Entries on basic geometric figures:
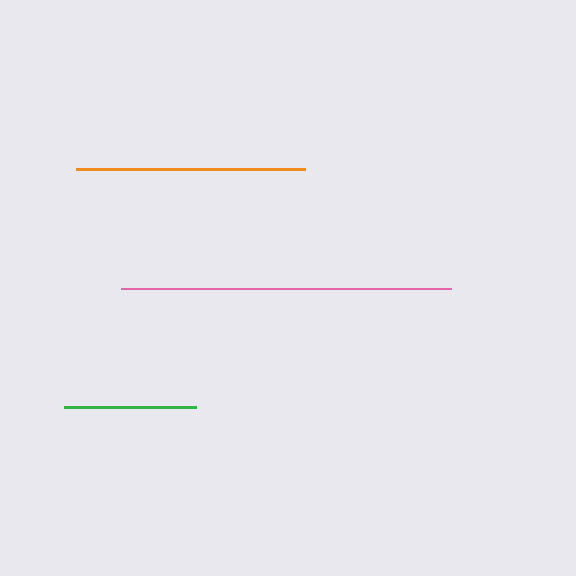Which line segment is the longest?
The pink line is the longest at approximately 330 pixels.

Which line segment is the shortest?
The green line is the shortest at approximately 132 pixels.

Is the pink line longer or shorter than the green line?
The pink line is longer than the green line.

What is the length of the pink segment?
The pink segment is approximately 330 pixels long.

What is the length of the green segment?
The green segment is approximately 132 pixels long.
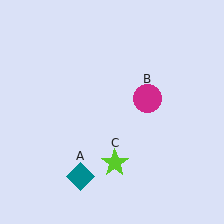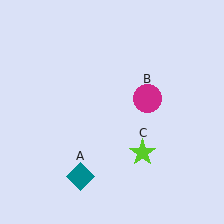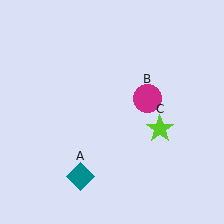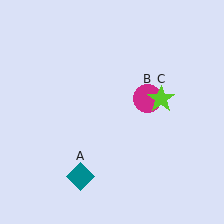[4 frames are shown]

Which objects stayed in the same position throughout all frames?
Teal diamond (object A) and magenta circle (object B) remained stationary.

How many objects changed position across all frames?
1 object changed position: lime star (object C).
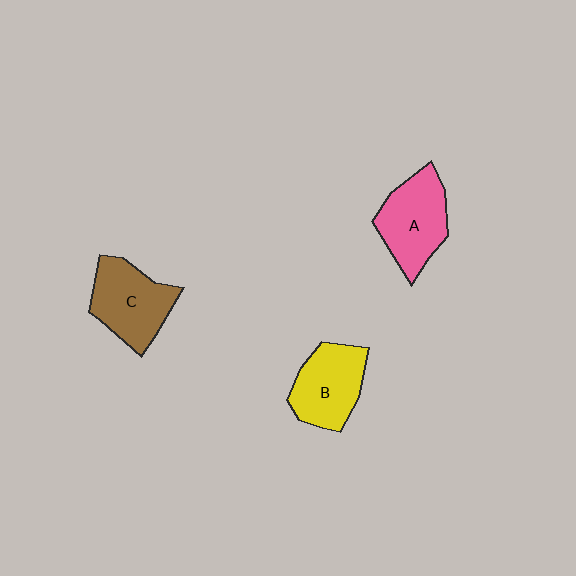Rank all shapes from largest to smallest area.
From largest to smallest: A (pink), C (brown), B (yellow).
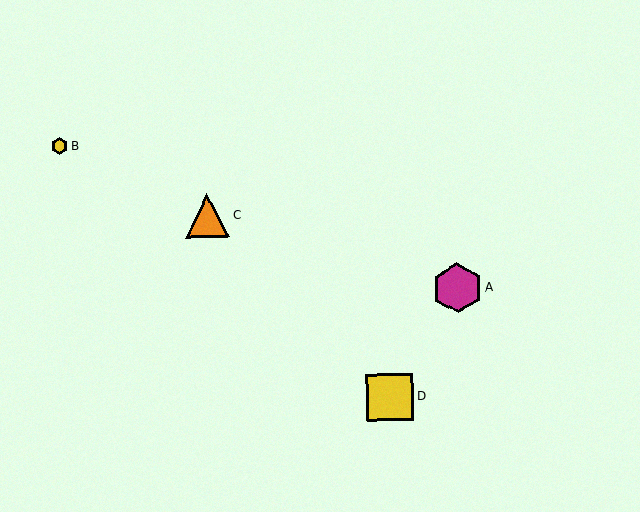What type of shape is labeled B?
Shape B is a yellow hexagon.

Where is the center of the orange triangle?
The center of the orange triangle is at (207, 216).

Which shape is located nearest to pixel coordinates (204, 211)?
The orange triangle (labeled C) at (207, 216) is nearest to that location.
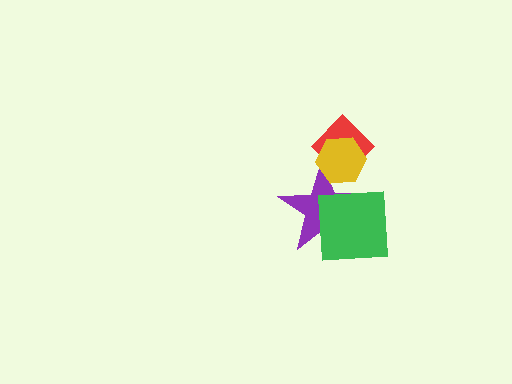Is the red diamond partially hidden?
Yes, it is partially covered by another shape.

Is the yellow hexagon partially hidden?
No, no other shape covers it.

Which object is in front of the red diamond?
The yellow hexagon is in front of the red diamond.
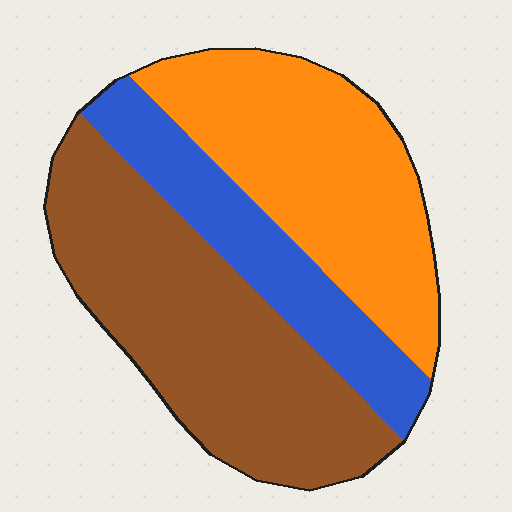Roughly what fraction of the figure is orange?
Orange covers about 35% of the figure.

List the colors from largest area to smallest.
From largest to smallest: brown, orange, blue.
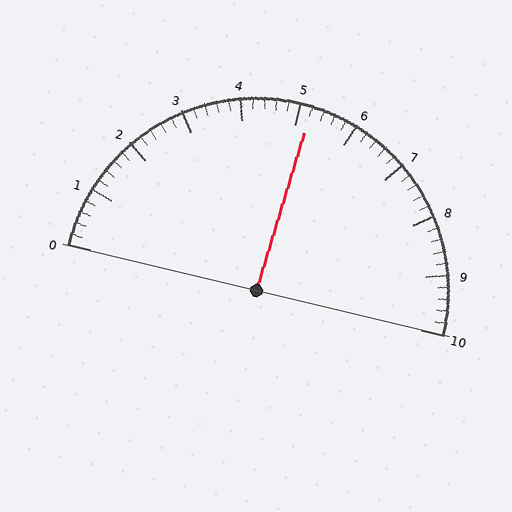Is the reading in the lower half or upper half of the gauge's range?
The reading is in the upper half of the range (0 to 10).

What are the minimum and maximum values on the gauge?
The gauge ranges from 0 to 10.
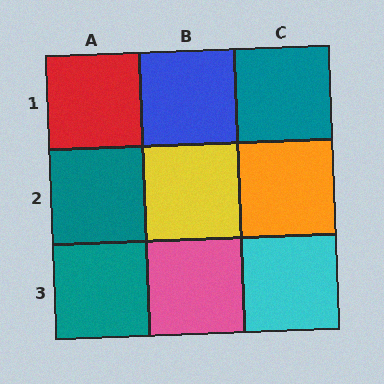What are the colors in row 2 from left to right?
Teal, yellow, orange.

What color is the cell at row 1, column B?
Blue.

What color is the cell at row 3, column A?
Teal.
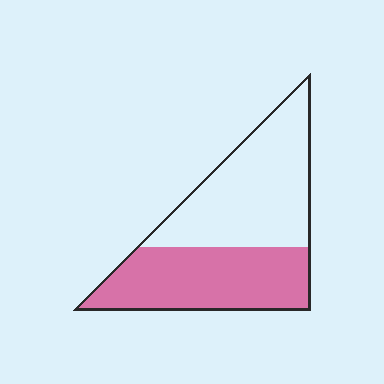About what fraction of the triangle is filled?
About one half (1/2).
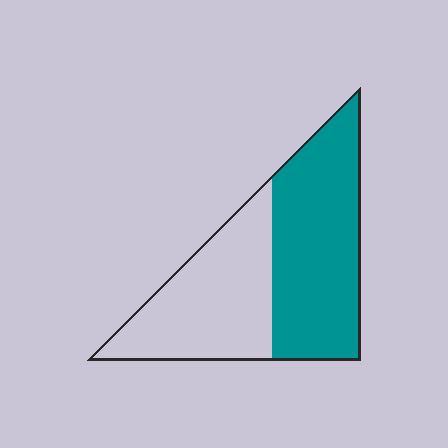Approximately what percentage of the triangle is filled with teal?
Approximately 55%.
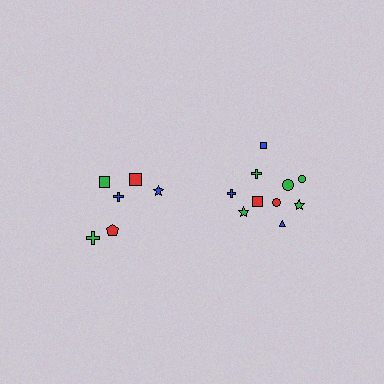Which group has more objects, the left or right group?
The right group.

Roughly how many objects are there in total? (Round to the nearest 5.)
Roughly 15 objects in total.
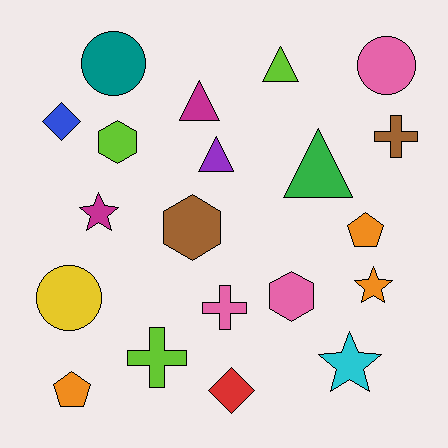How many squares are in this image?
There are no squares.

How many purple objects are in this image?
There is 1 purple object.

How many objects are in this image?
There are 20 objects.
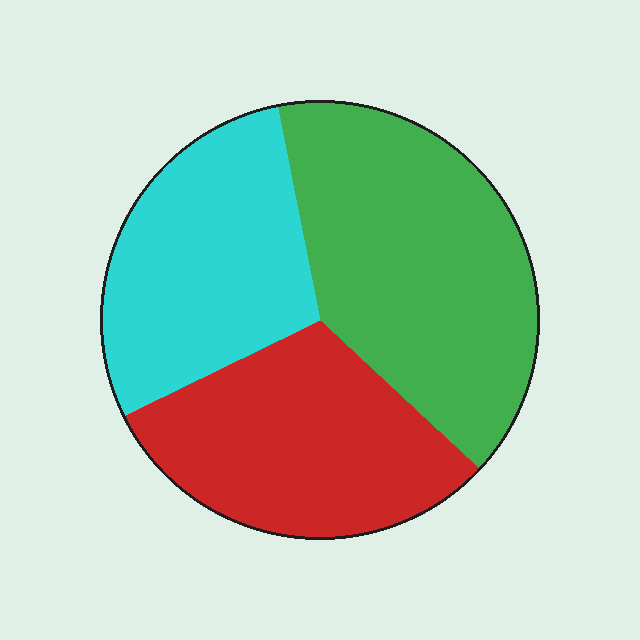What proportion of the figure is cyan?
Cyan takes up between a sixth and a third of the figure.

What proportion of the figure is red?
Red covers 31% of the figure.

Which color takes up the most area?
Green, at roughly 40%.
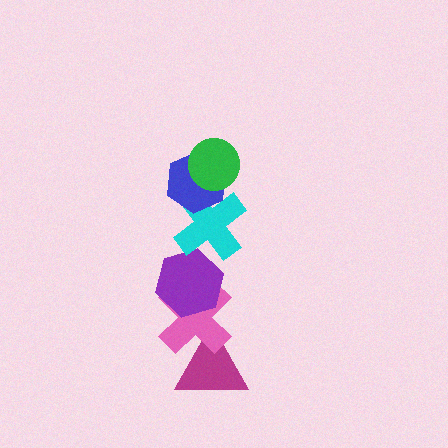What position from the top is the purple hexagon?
The purple hexagon is 4th from the top.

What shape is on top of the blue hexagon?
The green circle is on top of the blue hexagon.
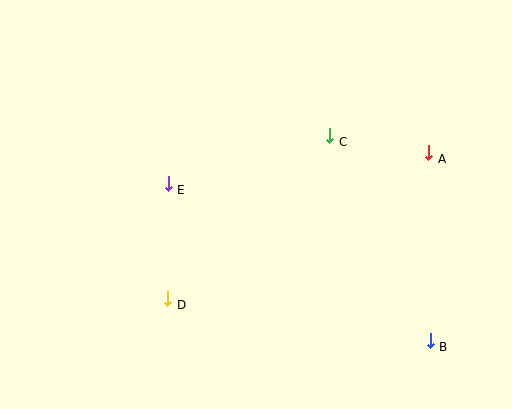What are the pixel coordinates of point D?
Point D is at (168, 305).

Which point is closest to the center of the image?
Point E at (168, 190) is closest to the center.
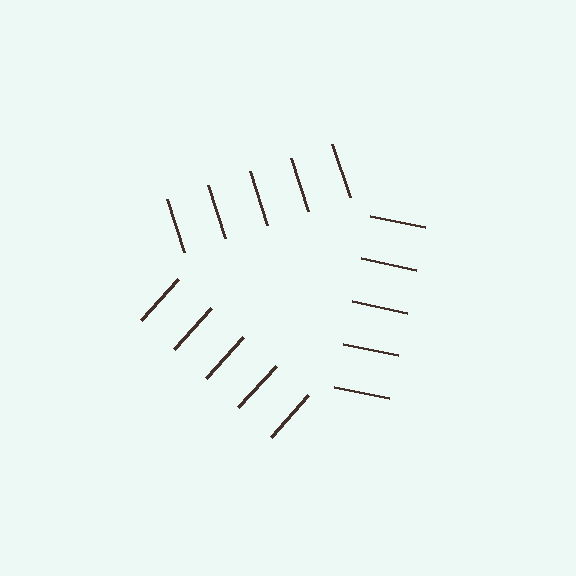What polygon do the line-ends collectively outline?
An illusory triangle — the line segments terminate on its edges but no continuous stroke is drawn.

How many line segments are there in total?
15 — 5 along each of the 3 edges.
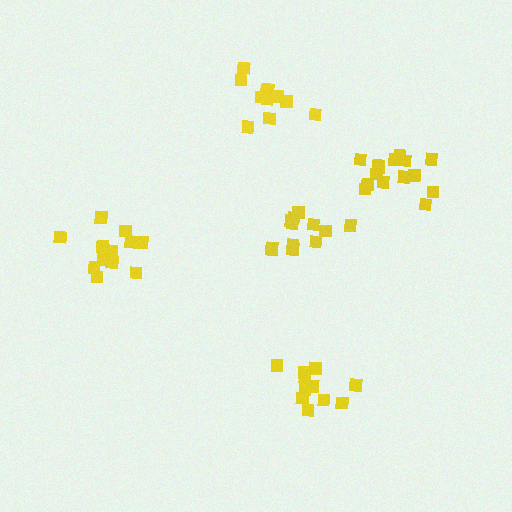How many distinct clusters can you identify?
There are 5 distinct clusters.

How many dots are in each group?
Group 1: 15 dots, Group 2: 12 dots, Group 3: 15 dots, Group 4: 12 dots, Group 5: 11 dots (65 total).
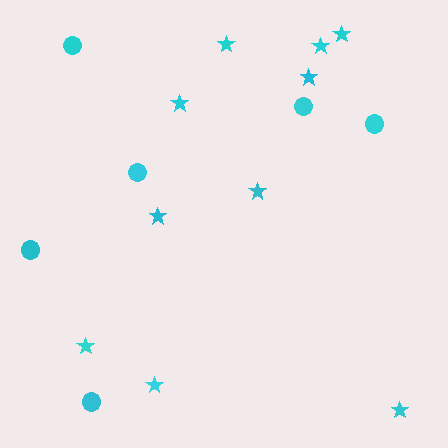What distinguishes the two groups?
There are 2 groups: one group of circles (6) and one group of stars (10).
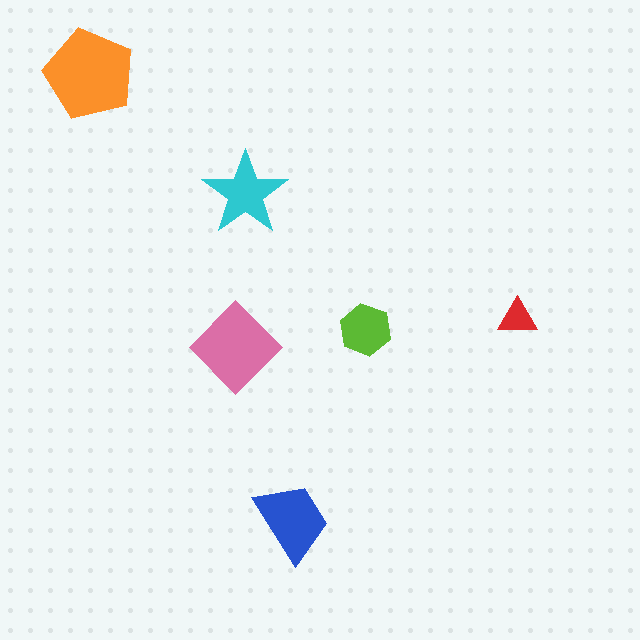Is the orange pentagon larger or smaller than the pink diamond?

## [OBJECTIVE]
Output precisely the lines in the material above from the line containing "How many squares are in this image?" through its last line, and omit pictures.

## [EXERCISE RESULT]
How many squares are in this image?
There are no squares.

How many purple objects are in this image?
There is 1 purple object.

How many objects are in this image?
There are 20 objects.
What proportion of the figure is cyan?
Cyan takes up between a sixth and a third of the figure.

What proportion of the figure is red?
Red covers 31% of the figure.

Which color takes up the most area?
Green, at roughly 40%.
What position from the top is the purple hexagon?
The purple hexagon is 4th from the top.

What shape is on top of the blue hexagon?
The green circle is on top of the blue hexagon.
What are the pixel coordinates of point D?
Point D is at (168, 305).

Which point is closest to the center of the image?
Point E at (168, 190) is closest to the center.
What polygon do the line-ends collectively outline?
An illusory triangle — the line segments terminate on its edges but no continuous stroke is drawn.

How many line segments are there in total?
15 — 5 along each of the 3 edges.
How many distinct clusters can you identify?
There are 5 distinct clusters.

How many dots are in each group?
Group 1: 15 dots, Group 2: 12 dots, Group 3: 15 dots, Group 4: 12 dots, Group 5: 11 dots (65 total).
What distinguishes the two groups?
There are 2 groups: one group of circles (6) and one group of stars (10).
Is the orange pentagon larger or smaller than the pink diamond?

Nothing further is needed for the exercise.